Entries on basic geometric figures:
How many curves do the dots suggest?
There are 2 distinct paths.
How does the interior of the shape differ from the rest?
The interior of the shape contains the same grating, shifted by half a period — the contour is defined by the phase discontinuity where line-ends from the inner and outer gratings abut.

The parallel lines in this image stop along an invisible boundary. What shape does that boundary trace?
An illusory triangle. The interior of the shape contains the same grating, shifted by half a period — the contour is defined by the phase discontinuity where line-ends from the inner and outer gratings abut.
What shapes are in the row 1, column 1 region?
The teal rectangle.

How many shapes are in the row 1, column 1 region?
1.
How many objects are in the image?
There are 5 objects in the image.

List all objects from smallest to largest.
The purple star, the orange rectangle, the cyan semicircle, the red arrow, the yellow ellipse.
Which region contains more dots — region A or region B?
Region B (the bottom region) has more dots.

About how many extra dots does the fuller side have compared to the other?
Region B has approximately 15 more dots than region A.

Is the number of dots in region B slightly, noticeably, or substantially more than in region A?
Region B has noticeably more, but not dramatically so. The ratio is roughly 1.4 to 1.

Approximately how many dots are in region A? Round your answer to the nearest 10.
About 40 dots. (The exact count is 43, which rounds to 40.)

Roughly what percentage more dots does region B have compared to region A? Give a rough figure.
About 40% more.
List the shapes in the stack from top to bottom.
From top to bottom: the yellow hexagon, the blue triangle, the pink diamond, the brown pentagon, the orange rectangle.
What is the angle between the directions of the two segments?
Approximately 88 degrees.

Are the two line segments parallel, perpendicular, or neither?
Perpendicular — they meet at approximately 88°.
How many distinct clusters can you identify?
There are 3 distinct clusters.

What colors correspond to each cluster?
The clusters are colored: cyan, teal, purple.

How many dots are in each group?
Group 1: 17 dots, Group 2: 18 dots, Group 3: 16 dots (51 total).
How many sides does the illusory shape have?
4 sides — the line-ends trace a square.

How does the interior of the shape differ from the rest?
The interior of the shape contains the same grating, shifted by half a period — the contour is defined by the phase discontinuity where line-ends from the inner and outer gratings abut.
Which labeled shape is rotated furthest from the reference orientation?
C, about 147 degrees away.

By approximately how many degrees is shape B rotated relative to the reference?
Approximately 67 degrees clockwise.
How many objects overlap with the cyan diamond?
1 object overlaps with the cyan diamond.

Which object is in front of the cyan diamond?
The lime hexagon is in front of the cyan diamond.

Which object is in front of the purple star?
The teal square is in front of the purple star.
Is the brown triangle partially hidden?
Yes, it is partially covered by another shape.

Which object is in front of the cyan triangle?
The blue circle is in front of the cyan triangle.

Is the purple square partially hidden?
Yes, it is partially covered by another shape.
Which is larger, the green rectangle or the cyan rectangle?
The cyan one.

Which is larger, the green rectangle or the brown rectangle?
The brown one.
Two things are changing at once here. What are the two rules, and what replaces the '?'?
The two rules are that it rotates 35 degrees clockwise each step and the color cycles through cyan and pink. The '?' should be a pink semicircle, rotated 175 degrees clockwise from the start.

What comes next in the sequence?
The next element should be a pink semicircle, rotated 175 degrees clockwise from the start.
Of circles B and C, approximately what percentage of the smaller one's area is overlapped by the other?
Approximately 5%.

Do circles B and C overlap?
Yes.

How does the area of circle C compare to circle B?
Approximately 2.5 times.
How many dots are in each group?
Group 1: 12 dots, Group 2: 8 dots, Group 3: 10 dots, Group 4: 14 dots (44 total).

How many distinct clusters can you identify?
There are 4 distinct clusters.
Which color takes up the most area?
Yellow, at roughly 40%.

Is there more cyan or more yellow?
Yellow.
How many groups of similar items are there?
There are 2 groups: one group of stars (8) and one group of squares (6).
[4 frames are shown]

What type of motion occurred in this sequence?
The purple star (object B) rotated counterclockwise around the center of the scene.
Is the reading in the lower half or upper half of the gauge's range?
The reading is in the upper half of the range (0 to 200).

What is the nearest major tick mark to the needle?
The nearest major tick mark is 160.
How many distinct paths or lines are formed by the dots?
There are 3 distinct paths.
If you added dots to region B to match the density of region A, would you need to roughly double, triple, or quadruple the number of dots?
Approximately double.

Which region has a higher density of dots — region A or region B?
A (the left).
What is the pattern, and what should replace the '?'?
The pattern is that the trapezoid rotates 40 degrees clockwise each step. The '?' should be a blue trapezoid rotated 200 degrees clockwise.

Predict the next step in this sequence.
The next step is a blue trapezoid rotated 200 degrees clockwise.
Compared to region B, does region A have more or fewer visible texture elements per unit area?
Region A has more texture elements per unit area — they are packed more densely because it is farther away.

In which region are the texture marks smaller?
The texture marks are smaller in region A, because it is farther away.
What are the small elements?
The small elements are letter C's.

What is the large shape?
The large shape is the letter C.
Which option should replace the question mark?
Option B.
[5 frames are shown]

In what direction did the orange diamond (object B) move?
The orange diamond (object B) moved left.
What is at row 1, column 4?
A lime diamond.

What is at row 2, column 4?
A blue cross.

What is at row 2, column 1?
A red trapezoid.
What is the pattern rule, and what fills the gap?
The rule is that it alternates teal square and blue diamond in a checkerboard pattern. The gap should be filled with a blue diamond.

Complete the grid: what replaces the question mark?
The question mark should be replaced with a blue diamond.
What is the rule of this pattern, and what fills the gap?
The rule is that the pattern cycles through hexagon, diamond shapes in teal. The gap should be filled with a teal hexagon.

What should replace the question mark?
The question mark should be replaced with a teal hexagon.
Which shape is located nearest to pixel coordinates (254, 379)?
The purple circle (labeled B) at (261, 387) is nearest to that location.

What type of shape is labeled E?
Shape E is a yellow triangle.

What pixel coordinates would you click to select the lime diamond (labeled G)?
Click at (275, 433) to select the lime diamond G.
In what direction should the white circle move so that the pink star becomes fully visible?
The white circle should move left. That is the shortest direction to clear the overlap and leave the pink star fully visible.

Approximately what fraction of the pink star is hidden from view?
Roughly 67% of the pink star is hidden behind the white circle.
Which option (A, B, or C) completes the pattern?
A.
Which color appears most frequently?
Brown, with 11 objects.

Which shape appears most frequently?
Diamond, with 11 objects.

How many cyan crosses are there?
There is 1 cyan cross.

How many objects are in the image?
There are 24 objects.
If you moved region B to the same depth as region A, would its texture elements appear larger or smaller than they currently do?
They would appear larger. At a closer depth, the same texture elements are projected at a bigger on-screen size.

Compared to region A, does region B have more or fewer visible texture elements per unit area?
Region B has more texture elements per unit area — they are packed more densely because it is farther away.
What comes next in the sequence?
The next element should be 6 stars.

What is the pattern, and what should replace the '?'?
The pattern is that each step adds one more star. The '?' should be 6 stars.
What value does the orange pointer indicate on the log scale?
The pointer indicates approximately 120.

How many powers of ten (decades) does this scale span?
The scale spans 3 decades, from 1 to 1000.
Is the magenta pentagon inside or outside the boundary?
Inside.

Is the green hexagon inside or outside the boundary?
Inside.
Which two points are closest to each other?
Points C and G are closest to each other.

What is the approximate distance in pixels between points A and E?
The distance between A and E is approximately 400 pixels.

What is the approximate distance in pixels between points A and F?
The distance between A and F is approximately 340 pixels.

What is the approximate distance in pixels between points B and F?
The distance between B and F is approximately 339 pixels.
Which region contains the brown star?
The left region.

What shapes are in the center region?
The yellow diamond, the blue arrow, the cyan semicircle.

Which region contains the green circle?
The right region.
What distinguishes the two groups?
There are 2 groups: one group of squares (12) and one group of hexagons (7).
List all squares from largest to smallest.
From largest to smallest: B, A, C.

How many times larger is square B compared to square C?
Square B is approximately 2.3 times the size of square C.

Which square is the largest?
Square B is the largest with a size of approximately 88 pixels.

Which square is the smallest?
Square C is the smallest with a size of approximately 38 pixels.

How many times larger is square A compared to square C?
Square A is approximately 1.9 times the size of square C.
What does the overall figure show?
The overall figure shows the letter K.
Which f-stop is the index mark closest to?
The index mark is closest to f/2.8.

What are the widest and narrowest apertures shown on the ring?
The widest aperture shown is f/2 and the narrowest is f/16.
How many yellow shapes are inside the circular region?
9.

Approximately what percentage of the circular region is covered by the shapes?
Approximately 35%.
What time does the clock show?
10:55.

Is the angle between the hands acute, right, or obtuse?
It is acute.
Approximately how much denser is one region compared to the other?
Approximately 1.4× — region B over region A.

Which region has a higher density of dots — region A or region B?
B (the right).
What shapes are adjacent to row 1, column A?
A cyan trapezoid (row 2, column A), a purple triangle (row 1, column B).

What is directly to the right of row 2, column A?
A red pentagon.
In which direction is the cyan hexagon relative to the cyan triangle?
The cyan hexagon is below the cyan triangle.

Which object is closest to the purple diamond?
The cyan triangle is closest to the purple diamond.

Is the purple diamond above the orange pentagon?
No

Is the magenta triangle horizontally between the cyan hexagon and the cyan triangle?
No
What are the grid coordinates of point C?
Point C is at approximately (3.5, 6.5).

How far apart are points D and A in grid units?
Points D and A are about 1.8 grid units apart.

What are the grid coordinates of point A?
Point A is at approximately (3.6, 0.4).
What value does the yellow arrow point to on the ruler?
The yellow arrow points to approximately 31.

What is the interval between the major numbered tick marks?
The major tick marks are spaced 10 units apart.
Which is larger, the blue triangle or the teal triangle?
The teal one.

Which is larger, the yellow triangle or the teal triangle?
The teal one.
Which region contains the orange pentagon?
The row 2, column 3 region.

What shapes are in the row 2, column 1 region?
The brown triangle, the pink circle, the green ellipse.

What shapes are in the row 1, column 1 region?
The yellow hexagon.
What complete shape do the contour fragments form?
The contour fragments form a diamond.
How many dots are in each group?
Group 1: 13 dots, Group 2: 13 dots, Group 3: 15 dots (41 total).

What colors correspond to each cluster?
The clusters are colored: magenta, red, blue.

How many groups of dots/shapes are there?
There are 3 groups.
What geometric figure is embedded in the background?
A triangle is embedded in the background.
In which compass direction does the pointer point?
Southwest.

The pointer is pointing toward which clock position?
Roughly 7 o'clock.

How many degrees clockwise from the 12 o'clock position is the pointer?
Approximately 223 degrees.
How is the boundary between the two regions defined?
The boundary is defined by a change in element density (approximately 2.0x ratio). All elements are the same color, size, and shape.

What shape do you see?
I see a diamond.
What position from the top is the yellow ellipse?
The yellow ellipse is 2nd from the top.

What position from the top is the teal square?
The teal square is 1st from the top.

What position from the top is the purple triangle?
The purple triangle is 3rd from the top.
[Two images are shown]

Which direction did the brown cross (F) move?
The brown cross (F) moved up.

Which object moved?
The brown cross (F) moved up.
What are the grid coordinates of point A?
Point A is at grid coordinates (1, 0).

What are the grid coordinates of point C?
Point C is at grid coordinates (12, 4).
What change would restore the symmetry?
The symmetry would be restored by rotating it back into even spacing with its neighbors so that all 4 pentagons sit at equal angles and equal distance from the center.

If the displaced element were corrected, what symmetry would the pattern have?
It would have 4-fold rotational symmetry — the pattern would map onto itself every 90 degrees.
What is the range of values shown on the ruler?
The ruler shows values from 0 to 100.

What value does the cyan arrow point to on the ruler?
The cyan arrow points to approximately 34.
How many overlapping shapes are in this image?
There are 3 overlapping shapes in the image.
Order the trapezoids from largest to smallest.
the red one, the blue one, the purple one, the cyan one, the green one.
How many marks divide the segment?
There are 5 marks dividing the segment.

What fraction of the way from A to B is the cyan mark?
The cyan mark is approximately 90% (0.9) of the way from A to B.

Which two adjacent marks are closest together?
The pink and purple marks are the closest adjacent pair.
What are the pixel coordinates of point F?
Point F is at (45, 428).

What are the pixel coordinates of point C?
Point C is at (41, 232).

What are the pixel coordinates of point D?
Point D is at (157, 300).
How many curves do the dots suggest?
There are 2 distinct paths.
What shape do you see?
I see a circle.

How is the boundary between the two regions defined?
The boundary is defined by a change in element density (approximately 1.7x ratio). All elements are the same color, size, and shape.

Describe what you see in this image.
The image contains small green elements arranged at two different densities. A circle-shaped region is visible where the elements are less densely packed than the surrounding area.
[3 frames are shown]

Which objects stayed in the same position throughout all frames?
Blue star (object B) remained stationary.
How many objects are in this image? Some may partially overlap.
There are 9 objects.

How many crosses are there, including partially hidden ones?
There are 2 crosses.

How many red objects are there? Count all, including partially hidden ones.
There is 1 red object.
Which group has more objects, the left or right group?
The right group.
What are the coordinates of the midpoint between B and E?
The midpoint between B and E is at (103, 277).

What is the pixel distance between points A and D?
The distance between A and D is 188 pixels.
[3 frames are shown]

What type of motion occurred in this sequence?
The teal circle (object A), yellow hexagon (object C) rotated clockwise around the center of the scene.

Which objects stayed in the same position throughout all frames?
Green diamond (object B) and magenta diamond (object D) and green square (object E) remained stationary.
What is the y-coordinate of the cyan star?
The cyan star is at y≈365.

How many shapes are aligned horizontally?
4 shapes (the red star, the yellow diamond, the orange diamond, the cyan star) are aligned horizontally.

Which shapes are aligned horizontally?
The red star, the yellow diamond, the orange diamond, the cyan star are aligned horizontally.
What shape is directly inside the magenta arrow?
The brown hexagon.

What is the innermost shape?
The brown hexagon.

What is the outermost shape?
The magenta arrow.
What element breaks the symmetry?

THE TASK:
Going down the listing above, begin printing at the line with "Is the purple square partially hidden?" and finish with the line with "[4 frames are shown]", exactly as they appear.

TASK RESULT:
Is the purple square partially hidden?
Yes, it is partially covered by another shape.
Which is larger, the green rectangle or the cyan rectangle?
The cyan one.

Which is larger, the green rectangle or the brown rectangle?
The brown one.
Two things are changing at once here. What are the two rules, and what replaces the '?'?
The two rules are that it rotates 35 degrees clockwise each step and the color cycles through cyan and pink. The '?' should be a pink semicircle, rotated 175 degrees clockwise from the start.

What comes next in the sequence?
The next element should be a pink semicircle, rotated 175 degrees clockwise from the start.
Of circles B and C, approximately what percentage of the smaller one's area is overlapped by the other?
Approximately 5%.

Do circles B and C overlap?
Yes.

How does the area of circle C compare to circle B?
Approximately 2.5 times.
How many dots are in each group?
Group 1: 12 dots, Group 2: 8 dots, Group 3: 10 dots, Group 4: 14 dots (44 total).

How many distinct clusters can you identify?
There are 4 distinct clusters.
Which color takes up the most area?
Yellow, at roughly 40%.

Is there more cyan or more yellow?
Yellow.
How many groups of similar items are there?
There are 2 groups: one group of stars (8) and one group of squares (6).
[4 frames are shown]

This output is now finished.